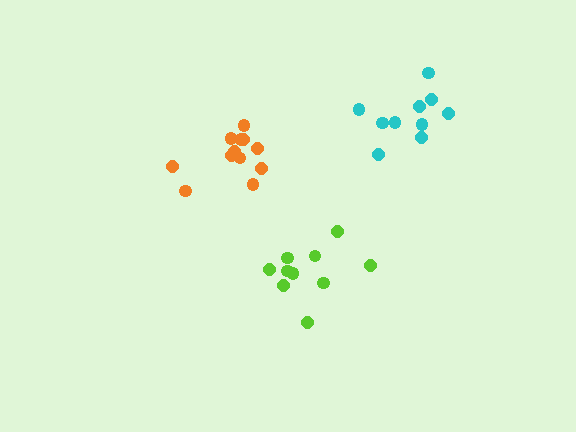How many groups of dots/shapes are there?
There are 3 groups.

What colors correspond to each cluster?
The clusters are colored: orange, cyan, lime.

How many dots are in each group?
Group 1: 12 dots, Group 2: 10 dots, Group 3: 10 dots (32 total).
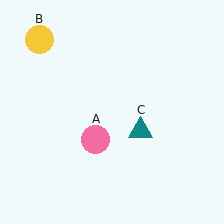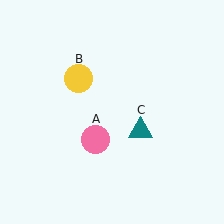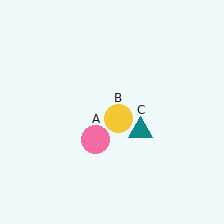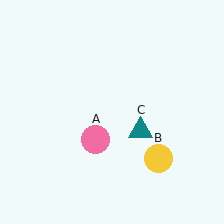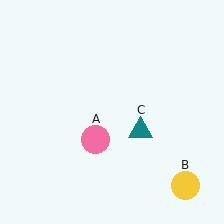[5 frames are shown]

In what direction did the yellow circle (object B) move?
The yellow circle (object B) moved down and to the right.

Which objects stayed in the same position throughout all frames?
Pink circle (object A) and teal triangle (object C) remained stationary.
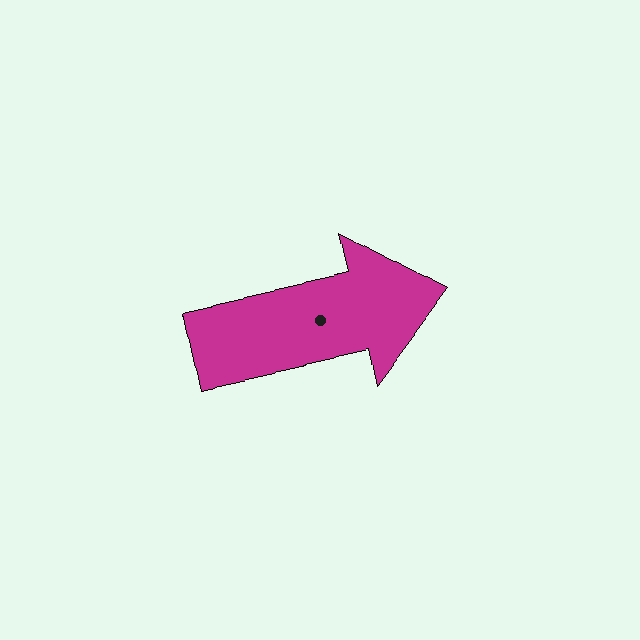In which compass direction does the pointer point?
East.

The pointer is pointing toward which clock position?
Roughly 3 o'clock.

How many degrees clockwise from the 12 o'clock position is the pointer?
Approximately 78 degrees.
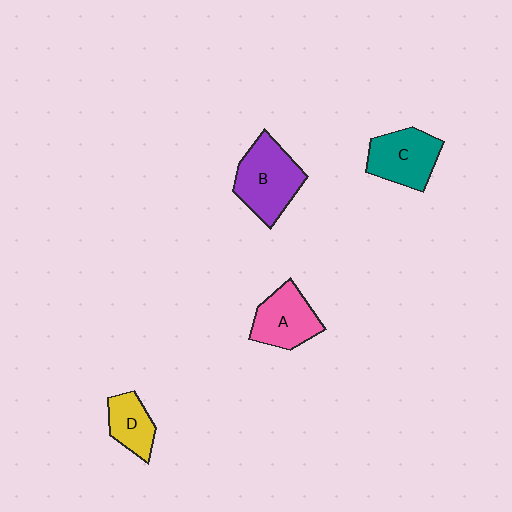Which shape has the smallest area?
Shape D (yellow).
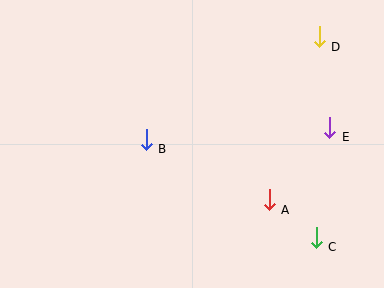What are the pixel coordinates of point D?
Point D is at (319, 47).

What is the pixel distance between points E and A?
The distance between E and A is 94 pixels.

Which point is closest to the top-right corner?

——

■ **Job**
Write out exactly the lines from the line holding "What is the" through the last line of the data, and nothing besides those lines.

■ **Problem solution**
What is the pixel distance between points E and A?
The distance between E and A is 94 pixels.

Which point is closest to the top-right corner?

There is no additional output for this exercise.